• What you need to do:
Copy out only those lines running from the line with "Which option (A, B, C, or" to the end of the listing, keeping each one exactly as it is.

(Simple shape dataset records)
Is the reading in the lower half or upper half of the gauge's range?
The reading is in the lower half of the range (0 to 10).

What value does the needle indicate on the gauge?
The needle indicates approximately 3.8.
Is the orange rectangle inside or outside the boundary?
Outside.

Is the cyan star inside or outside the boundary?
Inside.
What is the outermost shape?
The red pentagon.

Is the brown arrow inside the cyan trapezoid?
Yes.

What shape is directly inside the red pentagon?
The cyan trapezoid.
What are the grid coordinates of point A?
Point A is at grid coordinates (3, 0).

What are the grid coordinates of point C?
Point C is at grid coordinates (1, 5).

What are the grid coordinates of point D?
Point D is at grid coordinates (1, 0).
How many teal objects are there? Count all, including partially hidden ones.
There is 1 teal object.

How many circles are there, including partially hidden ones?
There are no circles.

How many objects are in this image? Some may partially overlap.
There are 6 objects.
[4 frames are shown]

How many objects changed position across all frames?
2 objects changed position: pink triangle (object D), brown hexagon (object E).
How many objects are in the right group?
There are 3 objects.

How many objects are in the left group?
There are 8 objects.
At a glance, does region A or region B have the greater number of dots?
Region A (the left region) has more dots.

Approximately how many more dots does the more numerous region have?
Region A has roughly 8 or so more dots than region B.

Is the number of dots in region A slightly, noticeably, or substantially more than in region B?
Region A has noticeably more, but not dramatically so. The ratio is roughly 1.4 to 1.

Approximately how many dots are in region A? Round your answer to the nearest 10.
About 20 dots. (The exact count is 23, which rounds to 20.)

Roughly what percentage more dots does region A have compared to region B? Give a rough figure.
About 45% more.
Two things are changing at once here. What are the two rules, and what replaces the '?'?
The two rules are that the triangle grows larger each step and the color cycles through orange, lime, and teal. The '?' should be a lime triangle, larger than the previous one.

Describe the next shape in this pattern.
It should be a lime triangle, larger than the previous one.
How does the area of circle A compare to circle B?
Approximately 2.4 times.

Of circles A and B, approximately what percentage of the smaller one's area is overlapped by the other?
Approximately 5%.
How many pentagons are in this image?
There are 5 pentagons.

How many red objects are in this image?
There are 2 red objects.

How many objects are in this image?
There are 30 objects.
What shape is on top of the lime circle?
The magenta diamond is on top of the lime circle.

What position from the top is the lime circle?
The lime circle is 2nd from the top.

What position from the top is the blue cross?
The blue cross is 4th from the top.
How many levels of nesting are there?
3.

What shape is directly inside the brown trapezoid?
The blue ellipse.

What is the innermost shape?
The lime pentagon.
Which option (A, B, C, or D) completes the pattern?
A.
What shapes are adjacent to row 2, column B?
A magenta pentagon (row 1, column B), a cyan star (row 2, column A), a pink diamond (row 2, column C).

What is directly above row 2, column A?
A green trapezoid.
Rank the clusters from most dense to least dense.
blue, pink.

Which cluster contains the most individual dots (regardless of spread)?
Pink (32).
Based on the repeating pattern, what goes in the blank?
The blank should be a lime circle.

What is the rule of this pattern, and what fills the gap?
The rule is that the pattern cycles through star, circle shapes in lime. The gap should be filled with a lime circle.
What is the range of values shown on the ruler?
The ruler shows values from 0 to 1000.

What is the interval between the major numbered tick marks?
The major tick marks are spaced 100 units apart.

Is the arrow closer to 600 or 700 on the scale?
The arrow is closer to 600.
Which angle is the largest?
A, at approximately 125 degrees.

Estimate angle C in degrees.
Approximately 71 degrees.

• Worked answer:
Which option (A, B, C, or D) completes the pattern?
A.
What shapes are adjacent to row 2, column B?
A magenta pentagon (row 1, column B), a cyan star (row 2, column A), a pink diamond (row 2, column C).

What is directly above row 2, column A?
A green trapezoid.
Rank the clusters from most dense to least dense.
blue, pink.

Which cluster contains the most individual dots (regardless of spread)?
Pink (32).
Based on the repeating pattern, what goes in the blank?
The blank should be a lime circle.

What is the rule of this pattern, and what fills the gap?
The rule is that the pattern cycles through star, circle shapes in lime. The gap should be filled with a lime circle.
What is the range of values shown on the ruler?
The ruler shows values from 0 to 1000.

What is the interval between the major numbered tick marks?
The major tick marks are spaced 100 units apart.

Is the arrow closer to 600 or 700 on the scale?
The arrow is closer to 600.
Which angle is the largest?
A, at approximately 125 degrees.

Estimate angle C in degrees.
Approximately 71 degrees.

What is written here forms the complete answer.